◆ **Goal**: Copy out the records precisely, omitting pictures.

Saved data entries:
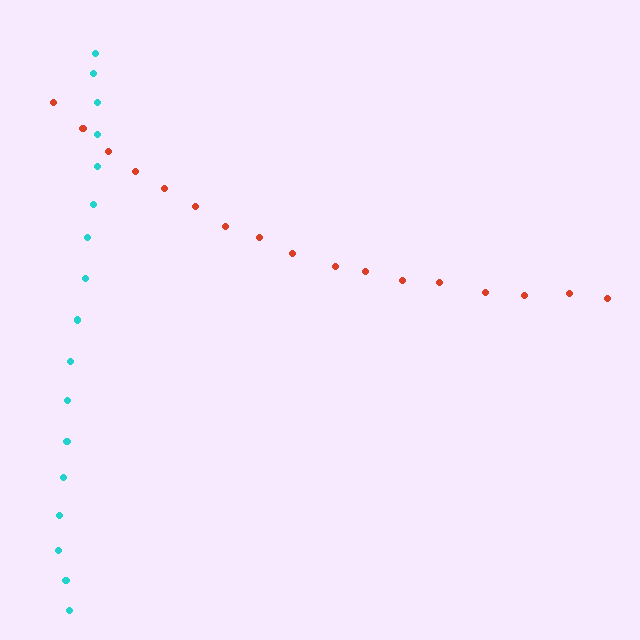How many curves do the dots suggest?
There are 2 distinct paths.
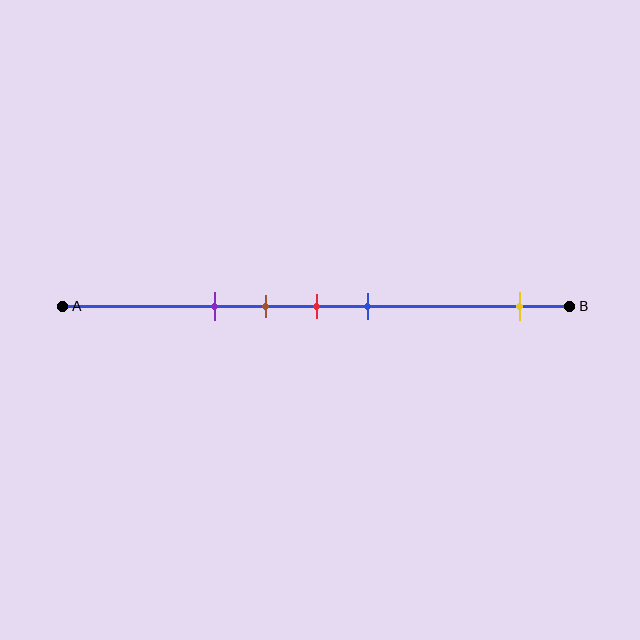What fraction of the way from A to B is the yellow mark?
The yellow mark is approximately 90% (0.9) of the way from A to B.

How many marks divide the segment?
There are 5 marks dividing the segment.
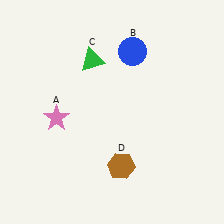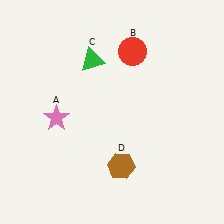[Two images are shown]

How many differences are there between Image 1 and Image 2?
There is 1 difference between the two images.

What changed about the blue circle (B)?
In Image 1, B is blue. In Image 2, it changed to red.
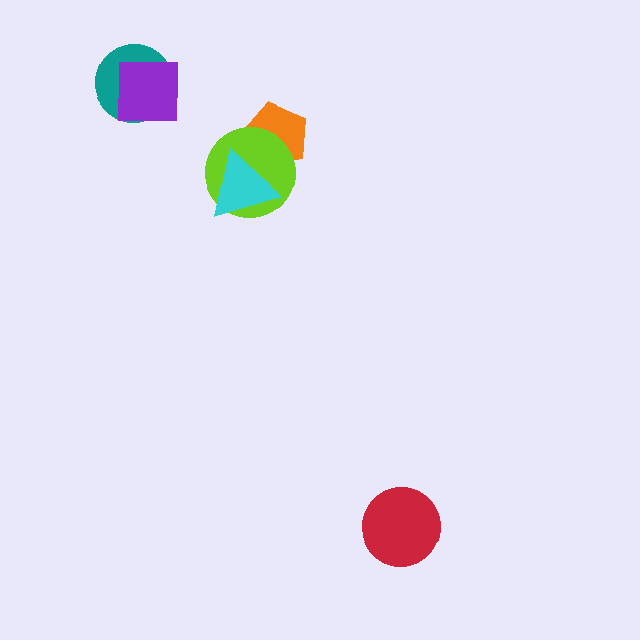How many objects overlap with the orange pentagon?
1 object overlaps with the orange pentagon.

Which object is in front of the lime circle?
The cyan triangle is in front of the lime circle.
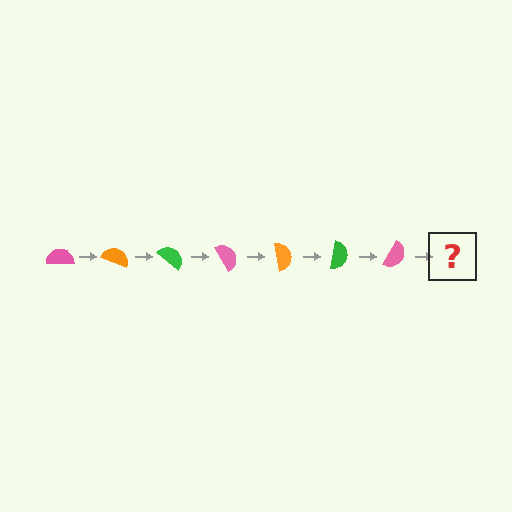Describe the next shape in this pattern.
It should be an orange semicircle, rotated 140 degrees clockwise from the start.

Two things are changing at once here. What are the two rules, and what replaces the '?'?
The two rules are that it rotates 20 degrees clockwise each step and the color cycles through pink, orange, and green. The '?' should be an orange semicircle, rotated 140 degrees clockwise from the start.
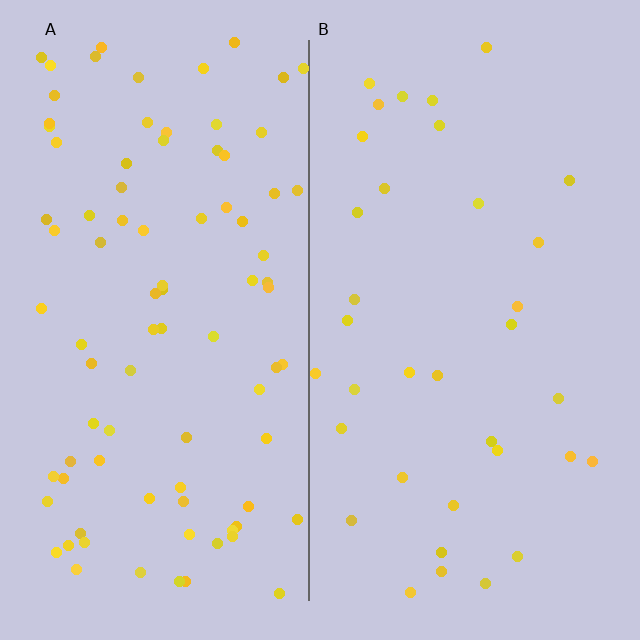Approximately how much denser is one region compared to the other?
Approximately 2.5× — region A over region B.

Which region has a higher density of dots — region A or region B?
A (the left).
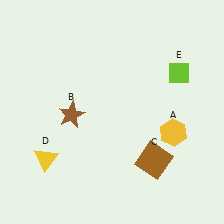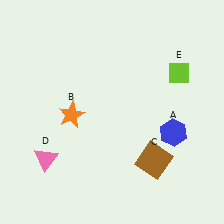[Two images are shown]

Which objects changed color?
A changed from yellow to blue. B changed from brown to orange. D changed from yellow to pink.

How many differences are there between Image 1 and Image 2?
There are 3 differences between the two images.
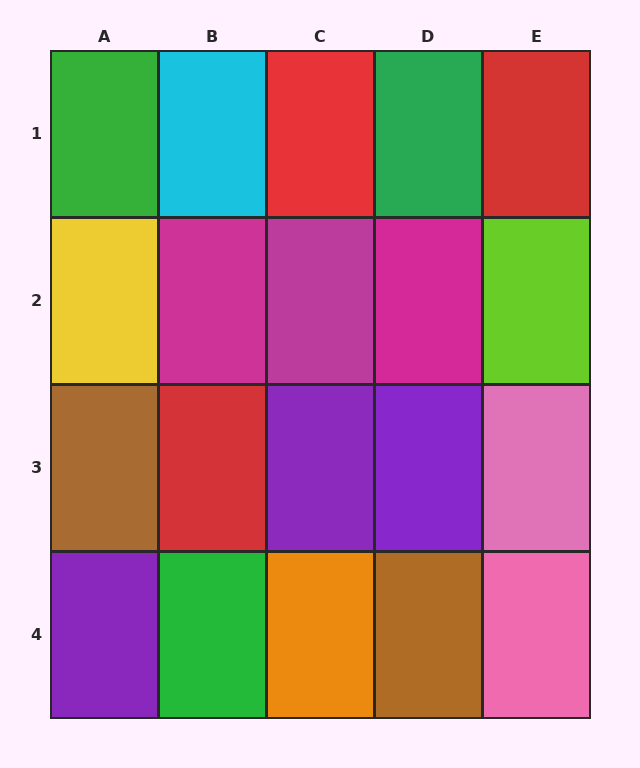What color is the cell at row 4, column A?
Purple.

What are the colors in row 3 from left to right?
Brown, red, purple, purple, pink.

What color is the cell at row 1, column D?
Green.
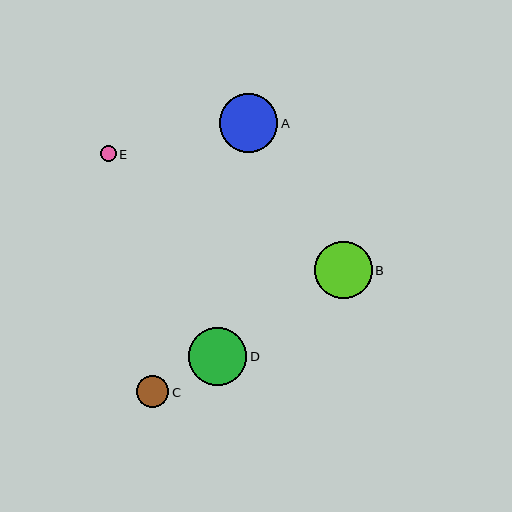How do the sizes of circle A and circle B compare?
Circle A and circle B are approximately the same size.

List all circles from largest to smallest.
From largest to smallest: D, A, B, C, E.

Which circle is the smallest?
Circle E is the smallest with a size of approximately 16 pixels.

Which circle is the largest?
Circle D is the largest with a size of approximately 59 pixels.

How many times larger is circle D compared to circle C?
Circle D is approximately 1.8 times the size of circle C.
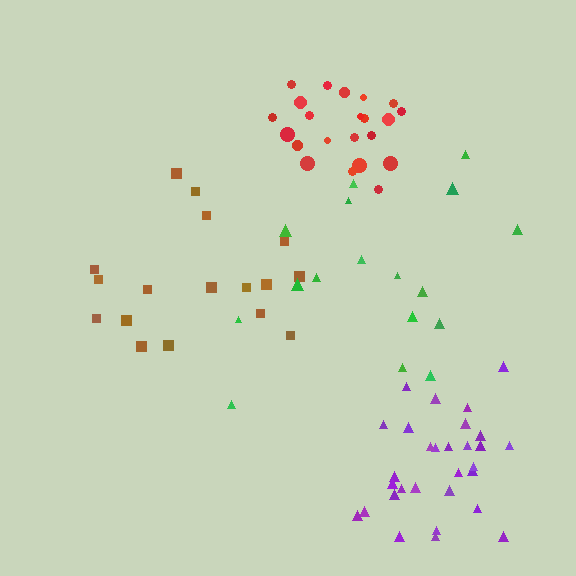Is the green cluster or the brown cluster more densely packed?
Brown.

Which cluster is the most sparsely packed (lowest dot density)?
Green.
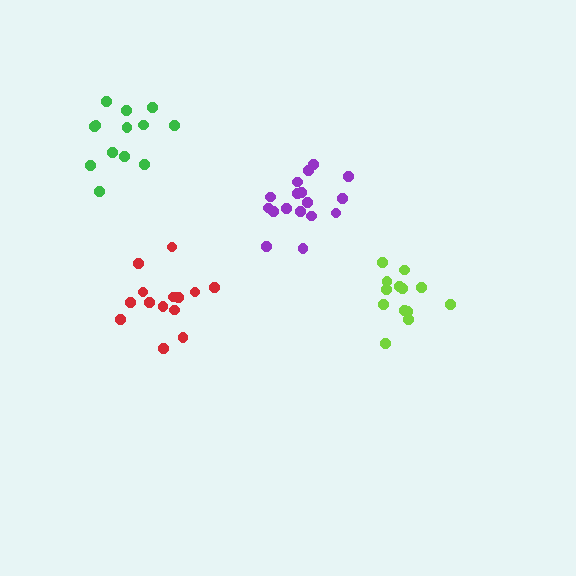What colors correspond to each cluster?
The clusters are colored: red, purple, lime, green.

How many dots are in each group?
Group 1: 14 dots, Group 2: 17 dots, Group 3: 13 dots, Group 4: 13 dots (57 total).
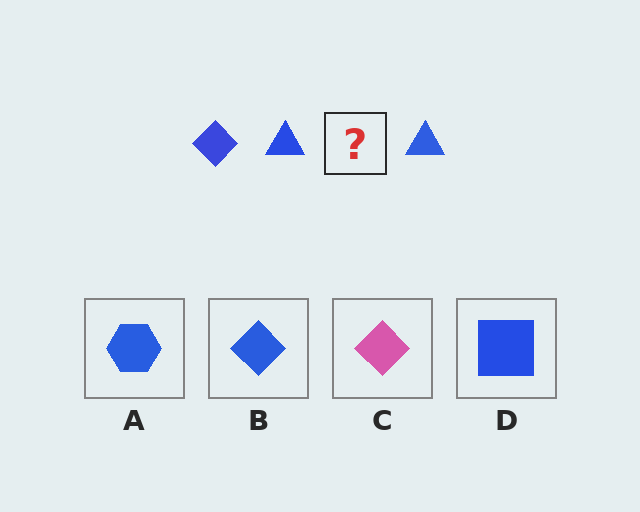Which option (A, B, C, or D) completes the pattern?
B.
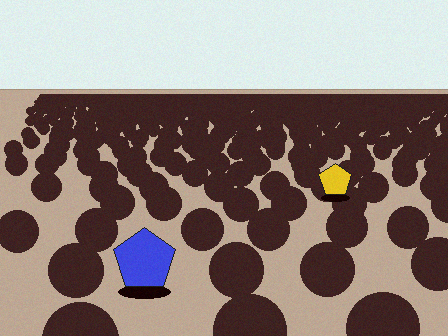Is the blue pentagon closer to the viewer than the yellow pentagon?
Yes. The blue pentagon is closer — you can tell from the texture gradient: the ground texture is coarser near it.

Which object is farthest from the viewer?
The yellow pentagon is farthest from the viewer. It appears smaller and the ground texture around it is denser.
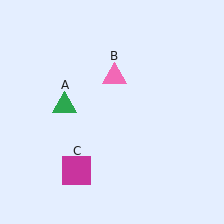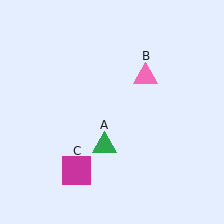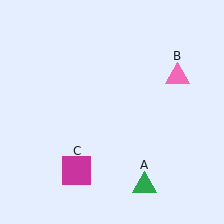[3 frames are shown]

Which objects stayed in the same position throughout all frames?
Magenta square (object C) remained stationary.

◆ **Result for this task**:
How many curves do the dots suggest?
There are 2 distinct paths.
What fraction of the way from A to B is the yellow mark?
The yellow mark is approximately 90% (0.9) of the way from A to B.

How many marks divide the segment?
There are 5 marks dividing the segment.
[Two images are shown]

How many differences are there between Image 1 and Image 2?
There is 1 difference between the two images.

What changed about the blue circle (B)?
In Image 1, B is blue. In Image 2, it changed to red.
How many objects overlap with the orange pentagon?
1 object overlaps with the orange pentagon.

Which object is in front of the lime circle?
The cyan triangle is in front of the lime circle.
Describe the next shape in this pattern.
It should be an orange semicircle, rotated 140 degrees clockwise from the start.

Two things are changing at once here. What are the two rules, and what replaces the '?'?
The two rules are that it rotates 20 degrees clockwise each step and the color cycles through pink, orange, and green. The '?' should be an orange semicircle, rotated 140 degrees clockwise from the start.
Approximately how much denser is one region compared to the other?
Approximately 2.5× — region A over region B.

Which region has a higher density of dots — region A or region B?
A (the left).
[Two images are shown]

Which objects changed color?
A changed from yellow to blue. B changed from brown to orange. D changed from yellow to pink.

How many differences are there between Image 1 and Image 2?
There are 3 differences between the two images.
What color is the cell at row 4, column A?
Purple.

What are the colors in row 3 from left to right?
Brown, red, purple, purple, pink.

What color is the cell at row 1, column D?
Green.
How do the sizes of circle A and circle B compare?
Circle A and circle B are approximately the same size.

List all circles from largest to smallest.
From largest to smallest: D, A, B, C, E.

Which circle is the smallest?
Circle E is the smallest with a size of approximately 16 pixels.

Which circle is the largest?
Circle D is the largest with a size of approximately 59 pixels.

How many times larger is circle D compared to circle C?
Circle D is approximately 1.8 times the size of circle C.
Is the green cluster or the brown cluster more densely packed?
Brown.

Which cluster is the most sparsely packed (lowest dot density)?
Green.
What colors correspond to each cluster?
The clusters are colored: red, purple, lime, green.

How many dots are in each group?
Group 1: 14 dots, Group 2: 17 dots, Group 3: 13 dots, Group 4: 13 dots (57 total).
Which option (A, B, C, or D) completes the pattern?
B.
Is the blue pentagon closer to the viewer than the yellow pentagon?
Yes. The blue pentagon is closer — you can tell from the texture gradient: the ground texture is coarser near it.

Which object is farthest from the viewer?
The yellow pentagon is farthest from the viewer. It appears smaller and the ground texture around it is denser.
[3 frames are shown]

Which objects stayed in the same position throughout all frames?
Magenta square (object C) remained stationary.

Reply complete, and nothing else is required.